* [Generated shape exercises]
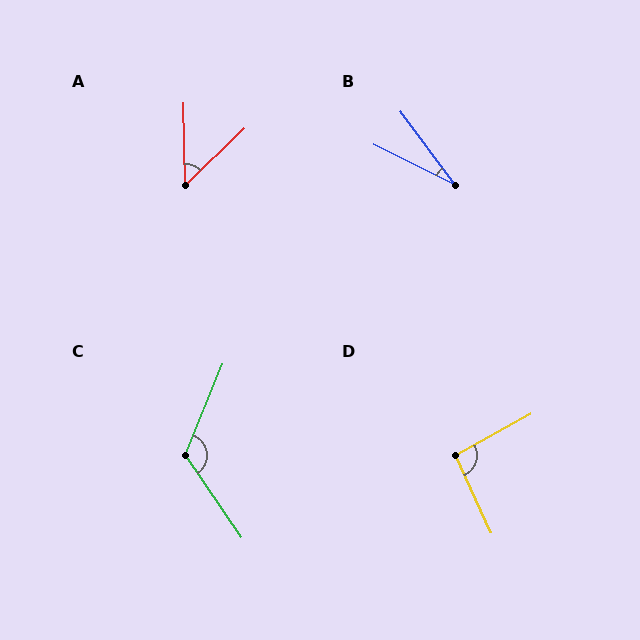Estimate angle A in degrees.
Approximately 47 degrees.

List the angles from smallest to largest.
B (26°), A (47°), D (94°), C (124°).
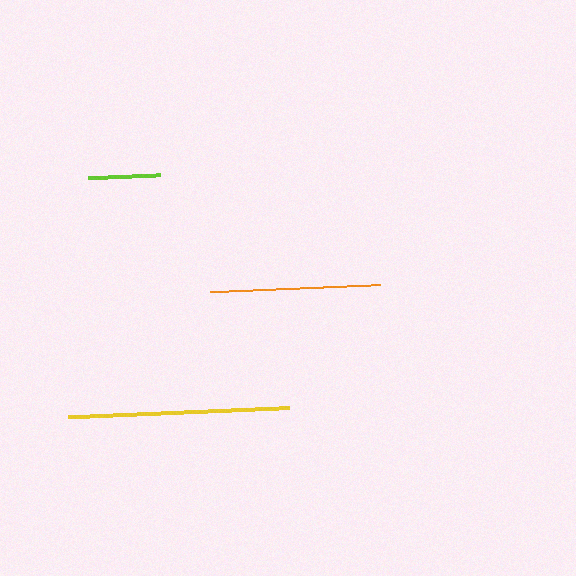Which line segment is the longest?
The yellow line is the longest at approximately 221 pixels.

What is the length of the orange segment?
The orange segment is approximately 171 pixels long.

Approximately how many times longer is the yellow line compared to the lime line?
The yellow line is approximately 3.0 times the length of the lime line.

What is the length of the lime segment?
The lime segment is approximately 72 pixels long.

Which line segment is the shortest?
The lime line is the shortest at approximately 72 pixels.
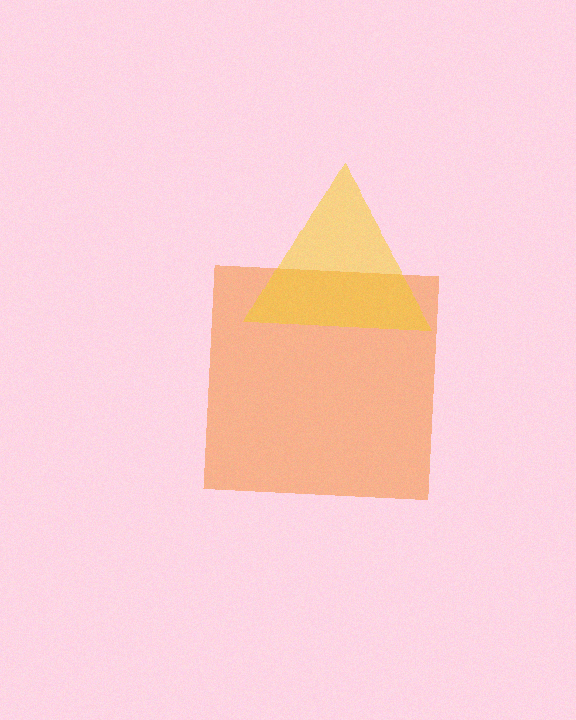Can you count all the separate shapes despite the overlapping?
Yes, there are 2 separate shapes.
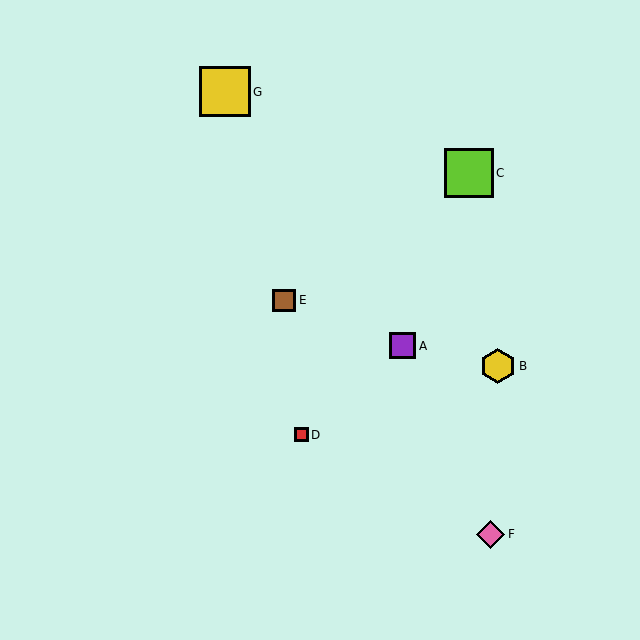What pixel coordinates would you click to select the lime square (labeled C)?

* [TASK PROMPT]
Beginning with the line that holds "What is the length of the lime segment?", extract every line to the end of the material, exactly as it stands, and drop the pictures.

* [FINAL RESULT]
What is the length of the lime segment?
The lime segment is approximately 72 pixels long.

Which line segment is the shortest?
The lime line is the shortest at approximately 72 pixels.
Can you count all the separate shapes despite the overlapping?
Yes, there are 2 separate shapes.
What pixel coordinates would you click to select the lime square (labeled C)?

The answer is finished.